=== TO BE DONE ===
Beneath this sentence is a listing. Return its lines from the one containing "How many objects are there" through the last, exactly, and omit the pictures.

--- start ---

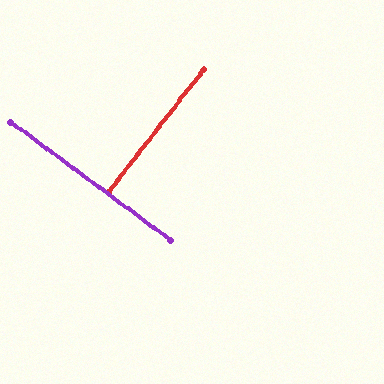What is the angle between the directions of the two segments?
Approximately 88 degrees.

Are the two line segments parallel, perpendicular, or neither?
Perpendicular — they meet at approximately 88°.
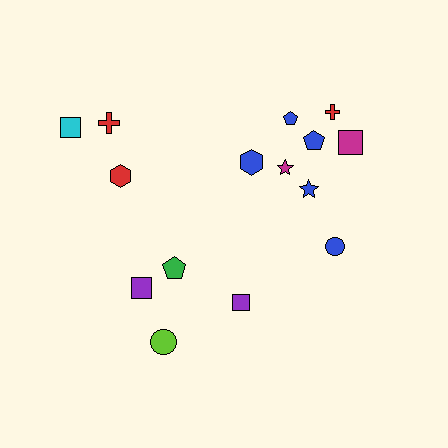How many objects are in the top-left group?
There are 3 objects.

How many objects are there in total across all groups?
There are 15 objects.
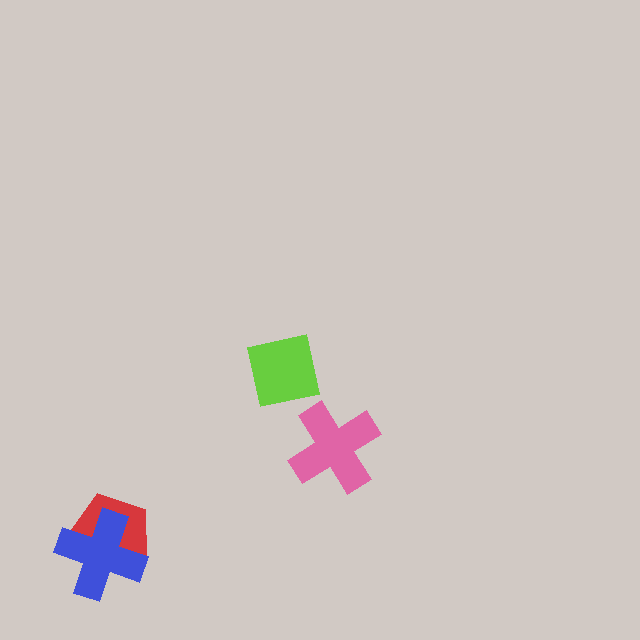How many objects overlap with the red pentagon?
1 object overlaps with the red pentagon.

--- end ---

=== SOLUTION TO THIS EXERCISE ===
How many objects are there in total across all groups?
There are 15 objects.
How many objects overlap with the red pentagon?
1 object overlaps with the red pentagon.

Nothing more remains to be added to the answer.